Goal: What is needed is an exact repeat of the lines from the line containing "Which color appears most frequently?" through the final line of the entries below, and nothing else.
**** Dataset content
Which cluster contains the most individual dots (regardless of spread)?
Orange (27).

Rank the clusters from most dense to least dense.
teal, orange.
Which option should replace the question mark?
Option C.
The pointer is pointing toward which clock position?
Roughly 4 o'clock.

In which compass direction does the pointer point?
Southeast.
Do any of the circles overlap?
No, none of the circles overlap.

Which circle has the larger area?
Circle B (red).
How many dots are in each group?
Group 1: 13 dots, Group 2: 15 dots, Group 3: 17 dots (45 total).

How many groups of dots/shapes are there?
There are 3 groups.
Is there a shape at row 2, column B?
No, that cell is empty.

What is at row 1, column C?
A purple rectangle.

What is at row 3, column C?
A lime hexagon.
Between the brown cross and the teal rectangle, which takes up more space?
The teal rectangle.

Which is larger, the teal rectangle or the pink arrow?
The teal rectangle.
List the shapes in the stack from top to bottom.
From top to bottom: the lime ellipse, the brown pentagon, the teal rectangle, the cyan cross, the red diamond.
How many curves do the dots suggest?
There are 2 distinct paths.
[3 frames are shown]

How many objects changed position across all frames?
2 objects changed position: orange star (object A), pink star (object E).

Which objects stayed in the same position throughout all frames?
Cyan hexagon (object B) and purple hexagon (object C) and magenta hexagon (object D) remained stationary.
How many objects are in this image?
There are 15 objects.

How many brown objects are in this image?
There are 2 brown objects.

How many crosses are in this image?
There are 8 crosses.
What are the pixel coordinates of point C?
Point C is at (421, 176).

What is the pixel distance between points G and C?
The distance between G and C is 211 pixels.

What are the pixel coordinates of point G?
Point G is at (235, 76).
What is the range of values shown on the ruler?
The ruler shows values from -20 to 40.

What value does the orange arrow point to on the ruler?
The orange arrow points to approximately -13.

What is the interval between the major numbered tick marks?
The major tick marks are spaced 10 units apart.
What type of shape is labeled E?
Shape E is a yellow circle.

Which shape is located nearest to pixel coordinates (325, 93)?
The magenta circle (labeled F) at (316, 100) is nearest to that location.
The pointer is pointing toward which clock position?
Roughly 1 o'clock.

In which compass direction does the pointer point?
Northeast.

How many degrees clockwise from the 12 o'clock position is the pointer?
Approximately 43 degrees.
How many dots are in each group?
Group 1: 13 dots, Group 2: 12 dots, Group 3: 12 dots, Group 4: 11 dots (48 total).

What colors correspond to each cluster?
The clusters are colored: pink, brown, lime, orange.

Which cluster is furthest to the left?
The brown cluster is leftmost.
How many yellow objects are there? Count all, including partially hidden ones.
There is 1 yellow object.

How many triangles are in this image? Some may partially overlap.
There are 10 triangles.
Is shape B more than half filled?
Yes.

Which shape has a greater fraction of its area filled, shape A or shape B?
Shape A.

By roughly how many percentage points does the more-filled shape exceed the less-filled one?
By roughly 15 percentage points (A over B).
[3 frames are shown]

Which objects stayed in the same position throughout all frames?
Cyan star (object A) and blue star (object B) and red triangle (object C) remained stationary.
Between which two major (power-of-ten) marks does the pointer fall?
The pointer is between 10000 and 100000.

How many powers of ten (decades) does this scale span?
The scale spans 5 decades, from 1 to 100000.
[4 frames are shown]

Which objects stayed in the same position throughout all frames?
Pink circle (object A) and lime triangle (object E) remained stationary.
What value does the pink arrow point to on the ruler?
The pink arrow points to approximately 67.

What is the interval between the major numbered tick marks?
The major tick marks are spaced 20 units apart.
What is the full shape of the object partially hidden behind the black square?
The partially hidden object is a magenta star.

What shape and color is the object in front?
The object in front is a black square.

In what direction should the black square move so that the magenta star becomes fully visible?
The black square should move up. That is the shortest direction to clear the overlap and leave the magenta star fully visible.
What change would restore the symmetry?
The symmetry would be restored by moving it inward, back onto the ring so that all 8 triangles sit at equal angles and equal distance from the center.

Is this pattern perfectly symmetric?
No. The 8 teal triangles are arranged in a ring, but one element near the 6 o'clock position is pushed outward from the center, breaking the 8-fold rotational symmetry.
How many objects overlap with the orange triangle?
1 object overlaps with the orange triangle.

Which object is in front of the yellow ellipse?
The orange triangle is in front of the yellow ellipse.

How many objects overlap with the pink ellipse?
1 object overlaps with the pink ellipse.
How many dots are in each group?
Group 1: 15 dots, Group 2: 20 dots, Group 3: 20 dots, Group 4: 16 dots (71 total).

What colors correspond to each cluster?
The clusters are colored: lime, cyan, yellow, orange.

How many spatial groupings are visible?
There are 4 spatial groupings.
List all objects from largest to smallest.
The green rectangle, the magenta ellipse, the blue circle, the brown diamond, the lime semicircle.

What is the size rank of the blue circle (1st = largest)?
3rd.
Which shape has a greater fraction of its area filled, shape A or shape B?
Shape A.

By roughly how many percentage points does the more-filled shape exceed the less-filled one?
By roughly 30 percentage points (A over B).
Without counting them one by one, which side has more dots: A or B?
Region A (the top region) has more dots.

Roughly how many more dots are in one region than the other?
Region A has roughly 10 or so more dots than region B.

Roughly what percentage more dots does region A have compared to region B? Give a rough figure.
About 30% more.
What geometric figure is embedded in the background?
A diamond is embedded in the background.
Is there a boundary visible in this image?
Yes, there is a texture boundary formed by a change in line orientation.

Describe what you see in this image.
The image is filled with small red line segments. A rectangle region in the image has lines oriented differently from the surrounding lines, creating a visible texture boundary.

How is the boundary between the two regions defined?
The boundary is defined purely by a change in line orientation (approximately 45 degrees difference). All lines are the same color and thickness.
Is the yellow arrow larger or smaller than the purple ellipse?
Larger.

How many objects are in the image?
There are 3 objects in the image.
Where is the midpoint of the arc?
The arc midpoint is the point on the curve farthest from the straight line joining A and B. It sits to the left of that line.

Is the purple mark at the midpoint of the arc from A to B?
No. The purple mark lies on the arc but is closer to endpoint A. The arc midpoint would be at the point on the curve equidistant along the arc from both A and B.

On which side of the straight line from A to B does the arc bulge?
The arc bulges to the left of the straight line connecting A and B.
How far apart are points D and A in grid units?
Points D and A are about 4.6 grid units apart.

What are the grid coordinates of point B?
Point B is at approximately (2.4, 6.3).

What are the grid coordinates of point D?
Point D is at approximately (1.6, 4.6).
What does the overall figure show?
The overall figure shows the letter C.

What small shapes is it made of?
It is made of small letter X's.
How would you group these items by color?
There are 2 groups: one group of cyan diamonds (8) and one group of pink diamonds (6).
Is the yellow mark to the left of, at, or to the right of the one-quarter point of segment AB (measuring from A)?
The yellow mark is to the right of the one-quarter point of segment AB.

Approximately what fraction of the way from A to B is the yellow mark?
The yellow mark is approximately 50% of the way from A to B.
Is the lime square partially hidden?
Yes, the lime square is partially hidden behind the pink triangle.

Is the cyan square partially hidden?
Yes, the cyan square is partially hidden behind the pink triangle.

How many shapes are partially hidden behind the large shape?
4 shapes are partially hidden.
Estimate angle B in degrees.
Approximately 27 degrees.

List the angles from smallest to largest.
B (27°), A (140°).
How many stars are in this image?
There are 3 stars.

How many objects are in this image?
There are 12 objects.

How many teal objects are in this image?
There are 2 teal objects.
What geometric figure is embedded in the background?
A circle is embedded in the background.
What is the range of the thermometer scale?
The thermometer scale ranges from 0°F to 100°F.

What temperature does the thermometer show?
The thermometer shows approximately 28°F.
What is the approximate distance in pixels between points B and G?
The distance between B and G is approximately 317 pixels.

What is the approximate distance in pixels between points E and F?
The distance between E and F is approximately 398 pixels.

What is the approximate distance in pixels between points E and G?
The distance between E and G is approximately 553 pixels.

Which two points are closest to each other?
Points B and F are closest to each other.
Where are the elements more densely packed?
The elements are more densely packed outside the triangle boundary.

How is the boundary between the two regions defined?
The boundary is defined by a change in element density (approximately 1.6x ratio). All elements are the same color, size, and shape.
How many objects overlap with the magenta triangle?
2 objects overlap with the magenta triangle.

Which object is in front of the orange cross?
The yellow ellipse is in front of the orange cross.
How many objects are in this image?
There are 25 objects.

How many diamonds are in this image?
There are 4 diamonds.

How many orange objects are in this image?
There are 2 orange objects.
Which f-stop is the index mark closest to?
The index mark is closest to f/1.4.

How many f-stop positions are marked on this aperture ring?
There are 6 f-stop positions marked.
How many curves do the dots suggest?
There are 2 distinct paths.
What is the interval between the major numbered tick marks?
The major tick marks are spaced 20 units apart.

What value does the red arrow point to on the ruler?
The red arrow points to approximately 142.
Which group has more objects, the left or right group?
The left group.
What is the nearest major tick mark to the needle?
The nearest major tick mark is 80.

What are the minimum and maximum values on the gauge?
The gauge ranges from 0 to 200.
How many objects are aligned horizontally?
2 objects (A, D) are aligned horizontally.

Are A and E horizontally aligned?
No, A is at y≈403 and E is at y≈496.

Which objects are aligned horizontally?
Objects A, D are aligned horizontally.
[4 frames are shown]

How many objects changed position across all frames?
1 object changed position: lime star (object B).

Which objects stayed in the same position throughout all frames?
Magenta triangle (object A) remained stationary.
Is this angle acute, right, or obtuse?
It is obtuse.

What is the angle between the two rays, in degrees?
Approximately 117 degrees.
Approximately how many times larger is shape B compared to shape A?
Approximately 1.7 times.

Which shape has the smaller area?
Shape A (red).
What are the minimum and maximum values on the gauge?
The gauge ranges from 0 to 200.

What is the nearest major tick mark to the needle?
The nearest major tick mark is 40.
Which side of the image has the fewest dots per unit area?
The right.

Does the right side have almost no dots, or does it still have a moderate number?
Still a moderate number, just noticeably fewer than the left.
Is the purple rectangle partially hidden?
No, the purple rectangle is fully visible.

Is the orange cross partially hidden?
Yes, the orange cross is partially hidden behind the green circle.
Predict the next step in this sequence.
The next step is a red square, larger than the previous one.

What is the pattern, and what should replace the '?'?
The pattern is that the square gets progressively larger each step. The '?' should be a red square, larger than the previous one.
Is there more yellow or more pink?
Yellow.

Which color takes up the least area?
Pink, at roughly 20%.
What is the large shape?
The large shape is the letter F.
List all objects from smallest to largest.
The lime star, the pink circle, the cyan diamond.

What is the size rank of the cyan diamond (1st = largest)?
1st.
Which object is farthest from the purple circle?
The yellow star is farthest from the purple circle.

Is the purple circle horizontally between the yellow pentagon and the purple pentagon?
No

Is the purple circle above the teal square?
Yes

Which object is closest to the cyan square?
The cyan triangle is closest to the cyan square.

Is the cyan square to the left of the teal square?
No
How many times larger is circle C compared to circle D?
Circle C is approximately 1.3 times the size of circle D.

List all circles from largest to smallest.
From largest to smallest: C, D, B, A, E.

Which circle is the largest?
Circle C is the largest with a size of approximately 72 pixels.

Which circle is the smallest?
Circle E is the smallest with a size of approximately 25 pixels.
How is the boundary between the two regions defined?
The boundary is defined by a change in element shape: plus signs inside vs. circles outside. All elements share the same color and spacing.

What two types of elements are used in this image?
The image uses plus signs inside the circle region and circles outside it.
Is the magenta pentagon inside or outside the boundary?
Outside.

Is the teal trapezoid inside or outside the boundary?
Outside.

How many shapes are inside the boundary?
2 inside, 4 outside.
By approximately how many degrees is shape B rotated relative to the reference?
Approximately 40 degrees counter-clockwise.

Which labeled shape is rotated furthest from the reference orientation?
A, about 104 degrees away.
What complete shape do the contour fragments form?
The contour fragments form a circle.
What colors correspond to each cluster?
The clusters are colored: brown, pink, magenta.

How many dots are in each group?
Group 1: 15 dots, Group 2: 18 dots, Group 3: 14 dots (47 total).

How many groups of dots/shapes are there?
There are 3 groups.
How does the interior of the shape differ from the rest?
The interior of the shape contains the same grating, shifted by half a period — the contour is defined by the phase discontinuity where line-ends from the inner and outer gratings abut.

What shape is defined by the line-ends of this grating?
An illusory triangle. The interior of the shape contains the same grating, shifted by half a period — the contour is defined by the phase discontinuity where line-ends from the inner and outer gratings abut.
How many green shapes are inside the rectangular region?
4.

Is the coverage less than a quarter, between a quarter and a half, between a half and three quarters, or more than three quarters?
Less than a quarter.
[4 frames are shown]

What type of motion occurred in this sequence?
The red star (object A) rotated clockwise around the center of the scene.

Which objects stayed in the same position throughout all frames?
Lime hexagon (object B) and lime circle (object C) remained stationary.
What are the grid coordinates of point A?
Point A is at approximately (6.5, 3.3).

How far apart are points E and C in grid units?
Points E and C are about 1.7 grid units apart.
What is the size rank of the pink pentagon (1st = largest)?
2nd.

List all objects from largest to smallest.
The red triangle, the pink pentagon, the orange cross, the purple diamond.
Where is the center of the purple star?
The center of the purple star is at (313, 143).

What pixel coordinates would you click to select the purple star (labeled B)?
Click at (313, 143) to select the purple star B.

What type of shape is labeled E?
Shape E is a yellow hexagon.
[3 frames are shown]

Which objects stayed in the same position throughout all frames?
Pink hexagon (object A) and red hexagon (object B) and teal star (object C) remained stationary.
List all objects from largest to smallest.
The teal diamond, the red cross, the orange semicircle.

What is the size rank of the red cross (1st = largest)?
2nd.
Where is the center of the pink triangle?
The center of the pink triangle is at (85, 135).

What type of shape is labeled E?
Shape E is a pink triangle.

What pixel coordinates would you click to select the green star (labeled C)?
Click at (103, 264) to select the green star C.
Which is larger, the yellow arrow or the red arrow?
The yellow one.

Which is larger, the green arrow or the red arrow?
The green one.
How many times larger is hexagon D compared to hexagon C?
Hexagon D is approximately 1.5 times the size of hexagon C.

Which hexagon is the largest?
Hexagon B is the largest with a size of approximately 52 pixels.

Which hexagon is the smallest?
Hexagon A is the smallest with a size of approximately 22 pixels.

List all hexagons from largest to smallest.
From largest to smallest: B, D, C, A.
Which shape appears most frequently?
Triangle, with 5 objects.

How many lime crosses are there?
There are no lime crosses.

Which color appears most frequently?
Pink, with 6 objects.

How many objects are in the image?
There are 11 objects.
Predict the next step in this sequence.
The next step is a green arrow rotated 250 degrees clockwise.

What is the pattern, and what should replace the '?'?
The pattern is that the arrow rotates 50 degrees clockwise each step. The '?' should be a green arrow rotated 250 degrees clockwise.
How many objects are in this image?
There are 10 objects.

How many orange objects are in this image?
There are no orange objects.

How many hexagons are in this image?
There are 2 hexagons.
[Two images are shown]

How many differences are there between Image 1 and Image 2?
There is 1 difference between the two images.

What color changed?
********
Task output:
Which color appears most frequently?
Pink, with 6 objects.

How many objects are in the image?
There are 11 objects.
Predict the next step in this sequence.
The next step is a green arrow rotated 250 degrees clockwise.

What is the pattern, and what should replace the '?'?
The pattern is that the arrow rotates 50 degrees clockwise each step. The '?' should be a green arrow rotated 250 degrees clockwise.
How many objects are in this image?
There are 10 objects.

How many orange objects are in this image?
There are no orange objects.

How many hexagons are in this image?
There are 2 hexagons.
[Two images are shown]

How many differences are there between Image 1 and Image 2?
There is 1 difference between the two images.

What color changed?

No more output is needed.